Required work
Exclude the pictures; give every entry again exactly as written.

Data for processing
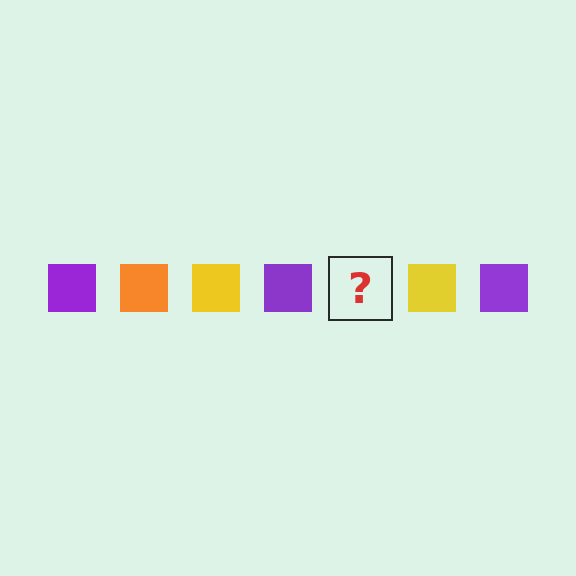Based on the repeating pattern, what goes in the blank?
The blank should be an orange square.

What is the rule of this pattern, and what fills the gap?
The rule is that the pattern cycles through purple, orange, yellow squares. The gap should be filled with an orange square.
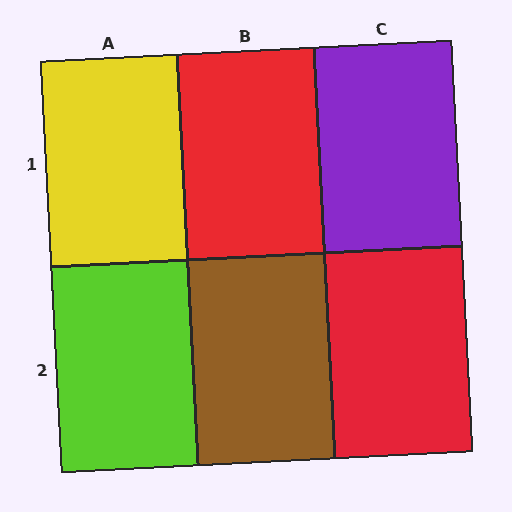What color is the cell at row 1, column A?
Yellow.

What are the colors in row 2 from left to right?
Lime, brown, red.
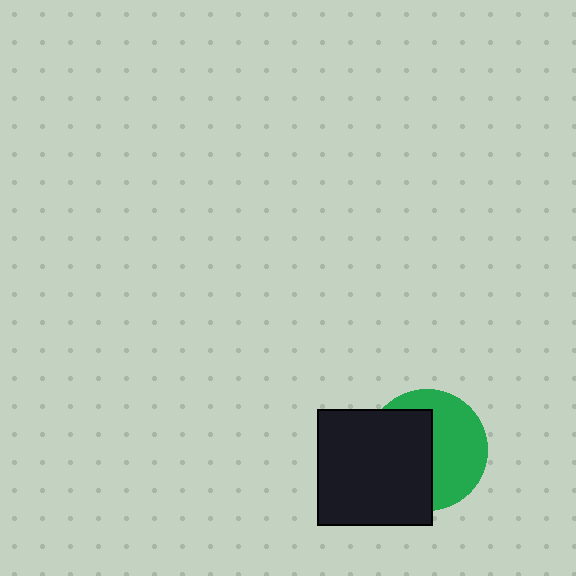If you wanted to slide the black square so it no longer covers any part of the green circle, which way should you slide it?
Slide it left — that is the most direct way to separate the two shapes.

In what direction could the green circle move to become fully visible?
The green circle could move right. That would shift it out from behind the black square entirely.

Reply
Based on the repeating pattern, what goes in the blank?
The blank should be an orange square.

What is the rule of this pattern, and what fills the gap?
The rule is that the pattern cycles through purple, orange, yellow squares. The gap should be filled with an orange square.
What color is the cell at row 1, column A?
Yellow.

What are the colors in row 2 from left to right?
Lime, brown, red.
If you wanted to slide the black square so it no longer covers any part of the green circle, which way should you slide it?
Slide it left — that is the most direct way to separate the two shapes.

In what direction could the green circle move to become fully visible?
The green circle could move right. That would shift it out from behind the black square entirely.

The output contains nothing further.